- [The exercise]: Skip the pictures. Reproduce all other material exactly.

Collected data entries
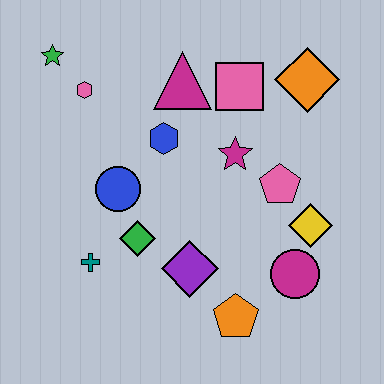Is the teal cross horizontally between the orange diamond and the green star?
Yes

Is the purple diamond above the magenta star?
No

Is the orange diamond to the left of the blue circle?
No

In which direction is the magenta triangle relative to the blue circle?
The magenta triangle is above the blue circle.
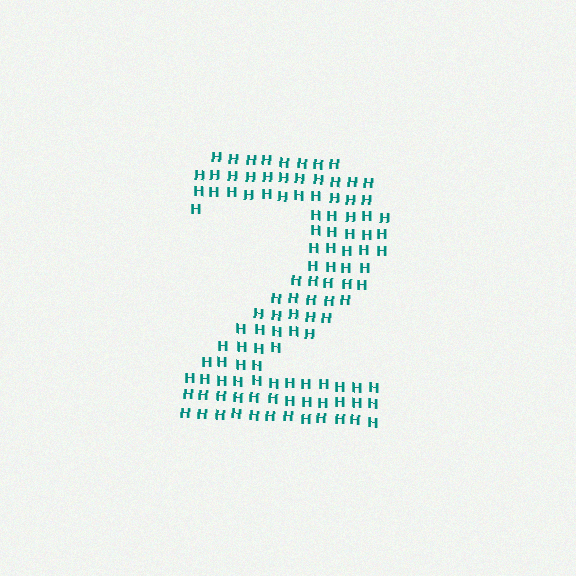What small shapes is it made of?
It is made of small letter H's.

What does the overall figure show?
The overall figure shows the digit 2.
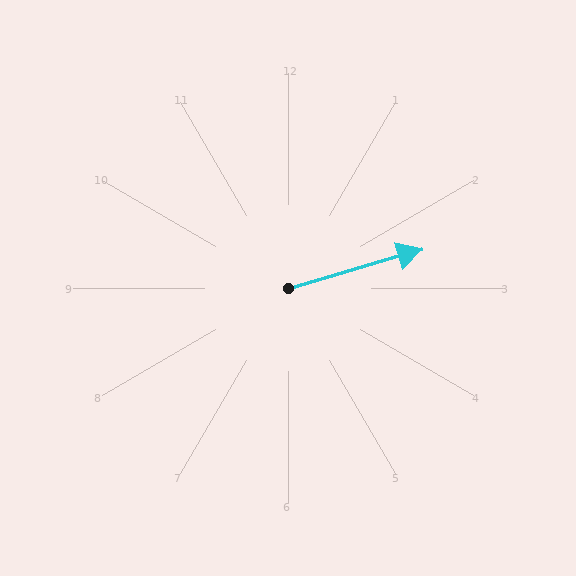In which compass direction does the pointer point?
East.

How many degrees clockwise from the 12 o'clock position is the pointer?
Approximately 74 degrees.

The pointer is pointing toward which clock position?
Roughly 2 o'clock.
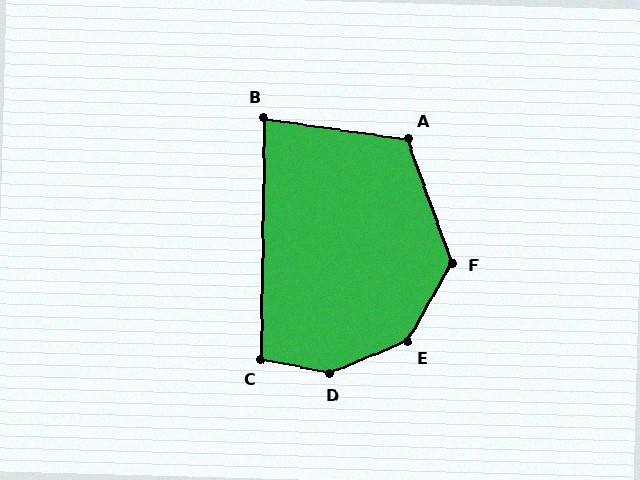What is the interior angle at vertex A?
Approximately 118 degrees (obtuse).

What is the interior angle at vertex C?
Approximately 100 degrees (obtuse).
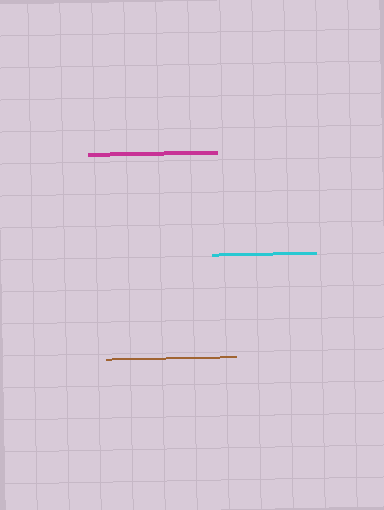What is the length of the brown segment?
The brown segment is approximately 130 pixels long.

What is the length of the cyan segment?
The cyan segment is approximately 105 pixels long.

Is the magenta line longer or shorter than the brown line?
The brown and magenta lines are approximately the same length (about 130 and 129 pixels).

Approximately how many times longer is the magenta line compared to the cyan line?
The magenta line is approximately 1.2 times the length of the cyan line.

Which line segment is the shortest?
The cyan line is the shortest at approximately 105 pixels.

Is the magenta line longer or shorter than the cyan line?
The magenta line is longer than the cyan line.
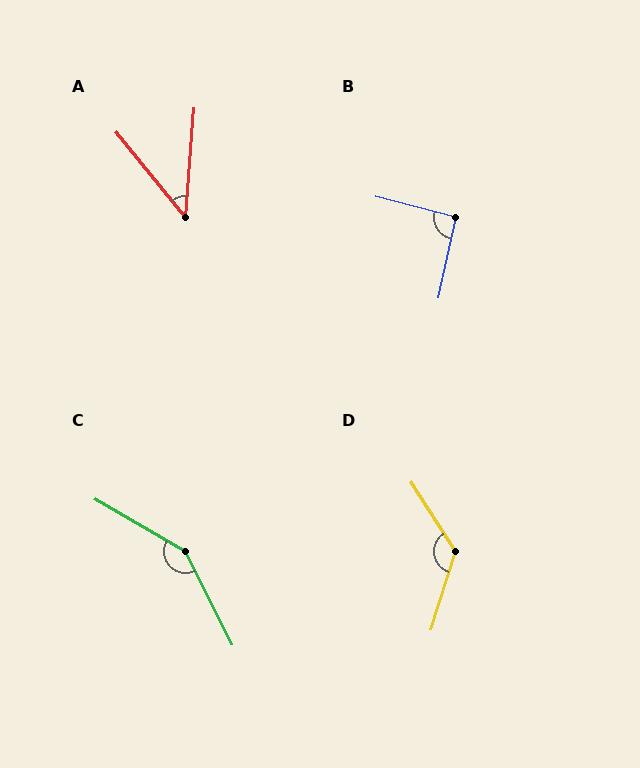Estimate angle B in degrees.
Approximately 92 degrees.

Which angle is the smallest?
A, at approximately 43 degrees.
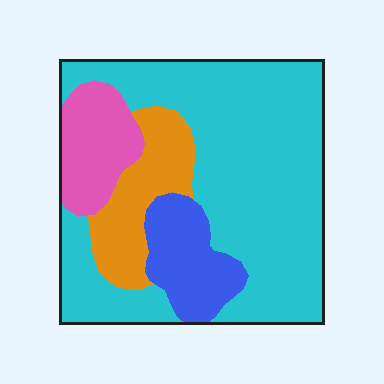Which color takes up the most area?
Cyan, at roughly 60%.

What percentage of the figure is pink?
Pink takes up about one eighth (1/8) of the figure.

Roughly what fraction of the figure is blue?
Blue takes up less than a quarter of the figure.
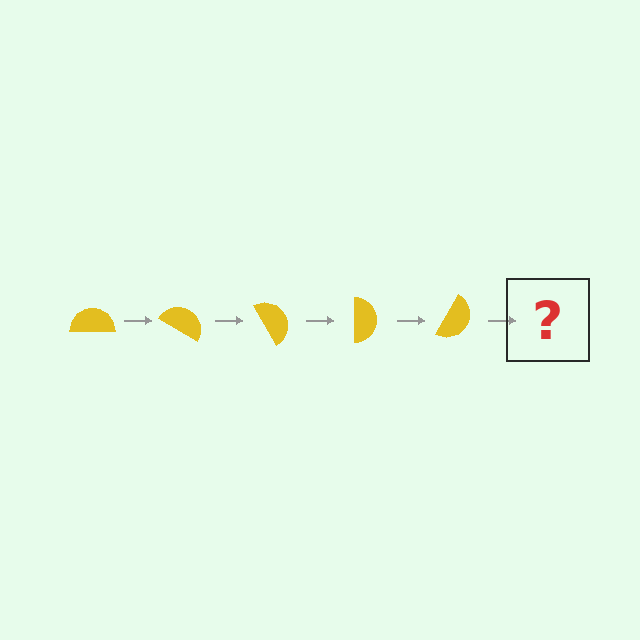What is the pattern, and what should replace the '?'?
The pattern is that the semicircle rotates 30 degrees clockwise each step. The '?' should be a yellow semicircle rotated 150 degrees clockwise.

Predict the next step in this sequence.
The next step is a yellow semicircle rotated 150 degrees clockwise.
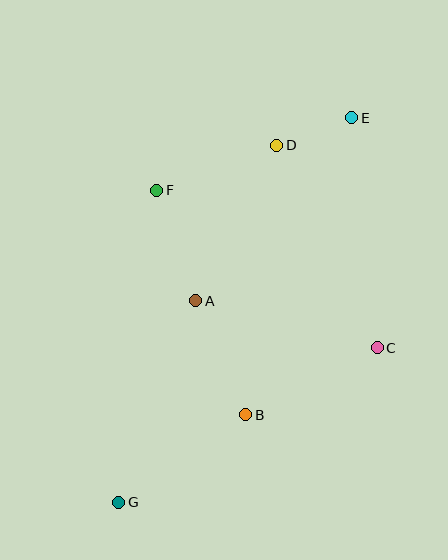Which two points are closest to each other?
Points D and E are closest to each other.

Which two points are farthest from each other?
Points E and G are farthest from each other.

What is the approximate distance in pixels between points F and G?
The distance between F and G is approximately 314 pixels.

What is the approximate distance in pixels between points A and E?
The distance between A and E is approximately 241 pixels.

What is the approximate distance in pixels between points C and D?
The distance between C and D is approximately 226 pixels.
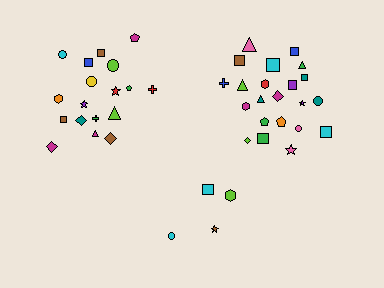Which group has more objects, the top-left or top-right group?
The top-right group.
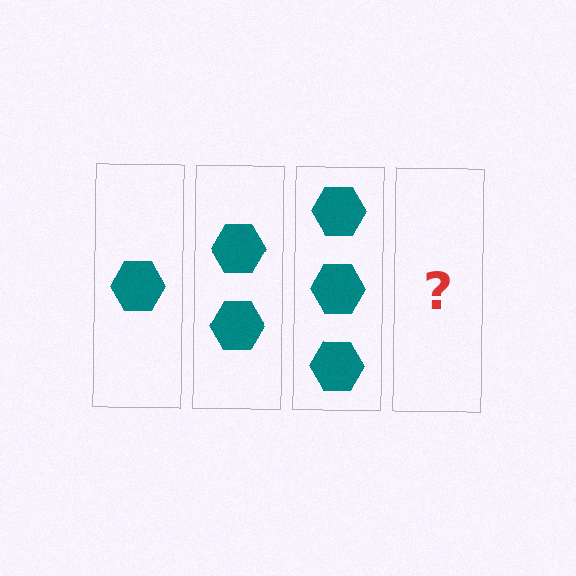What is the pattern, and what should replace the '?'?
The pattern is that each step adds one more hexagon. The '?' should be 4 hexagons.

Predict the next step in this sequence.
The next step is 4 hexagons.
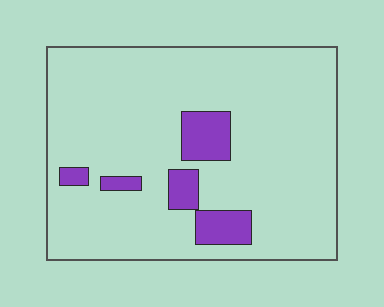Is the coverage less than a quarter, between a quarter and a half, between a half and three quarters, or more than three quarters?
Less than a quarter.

- [Full answer]:
Is the teal cross horizontally between the orange diamond and the green star?
Yes

Is the purple diamond above the magenta star?
No

Is the orange diamond to the left of the blue circle?
No

In which direction is the magenta triangle relative to the blue circle?
The magenta triangle is above the blue circle.
What small shapes is it made of?
It is made of small letter H's.

What does the overall figure show?
The overall figure shows the digit 2.
In which compass direction does the pointer point?
East.

How many degrees clockwise from the 12 o'clock position is the pointer?
Approximately 74 degrees.

The pointer is pointing toward which clock position?
Roughly 2 o'clock.
What is the interior angle at vertex A?
Approximately 118 degrees (obtuse).

What is the interior angle at vertex C?
Approximately 100 degrees (obtuse).
What is the length of the brown segment?
The brown segment is approximately 130 pixels long.

What is the length of the cyan segment?
The cyan segment is approximately 105 pixels long.

Is the magenta line longer or shorter than the brown line?
The brown and magenta lines are approximately the same length (about 130 and 129 pixels).

Approximately how many times longer is the magenta line compared to the cyan line?
The magenta line is approximately 1.2 times the length of the cyan line.

Which line segment is the shortest?
The cyan line is the shortest at approximately 105 pixels.

Is the magenta line longer or shorter than the cyan line?
The magenta line is longer than the cyan line.
Estimate angle B in degrees.
Approximately 92 degrees.

Which angle is the smallest?
A, at approximately 43 degrees.
Which color takes up the most area?
Cyan, at roughly 60%.

What percentage of the figure is pink?
Pink takes up about one eighth (1/8) of the figure.

Roughly what fraction of the figure is blue?
Blue takes up less than a quarter of the figure.
What is the pattern, and what should replace the '?'?
The pattern is that the semicircle rotates 30 degrees clockwise each step. The '?' should be a yellow semicircle rotated 150 degrees clockwise.

Predict the next step in this sequence.
The next step is a yellow semicircle rotated 150 degrees clockwise.
Which two points are closest to each other?
Points D and E are closest to each other.

Which two points are farthest from each other?
Points E and G are farthest from each other.

What is the approximate distance in pixels between points F and G?
The distance between F and G is approximately 314 pixels.

What is the approximate distance in pixels between points A and E?
The distance between A and E is approximately 241 pixels.

What is the approximate distance in pixels between points C and D?
The distance between C and D is approximately 226 pixels.
Which group has more objects, the top-left or top-right group?
The top-right group.
What is the pattern, and what should replace the '?'?
The pattern is that each step adds one more hexagon. The '?' should be 4 hexagons.

Predict the next step in this sequence.
The next step is 4 hexagons.
Is the coverage less than a quarter, between a quarter and a half, between a half and three quarters, or more than three quarters?
Less than a quarter.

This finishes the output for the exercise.